Take the lines from the one containing "How many pac-man" through the final line below and restate them exactly. Omit the pictures.

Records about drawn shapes
########################################

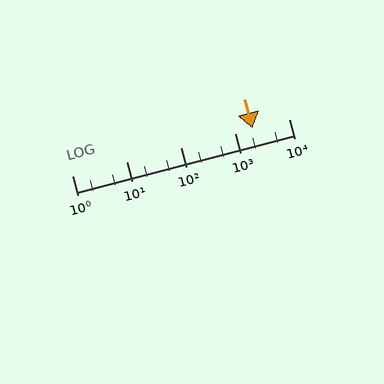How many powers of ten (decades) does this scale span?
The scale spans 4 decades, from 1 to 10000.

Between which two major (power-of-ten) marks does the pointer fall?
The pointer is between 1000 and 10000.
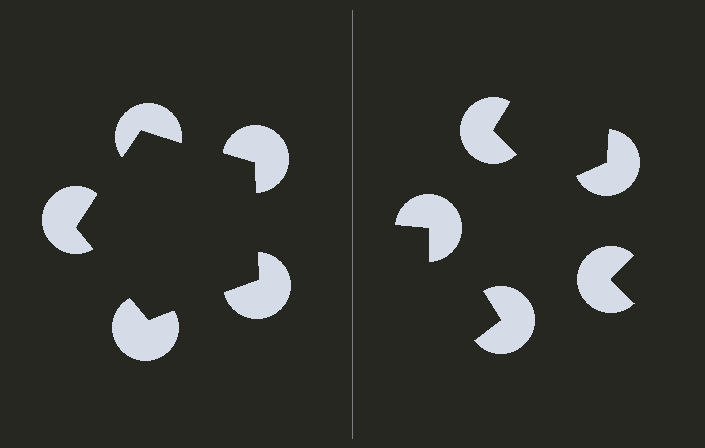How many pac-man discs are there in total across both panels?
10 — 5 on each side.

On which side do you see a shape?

########################################

_CORRECT OUTPUT:_
How many pac-man discs are there in total across both panels?
10 — 5 on each side.

On which side do you see a shape?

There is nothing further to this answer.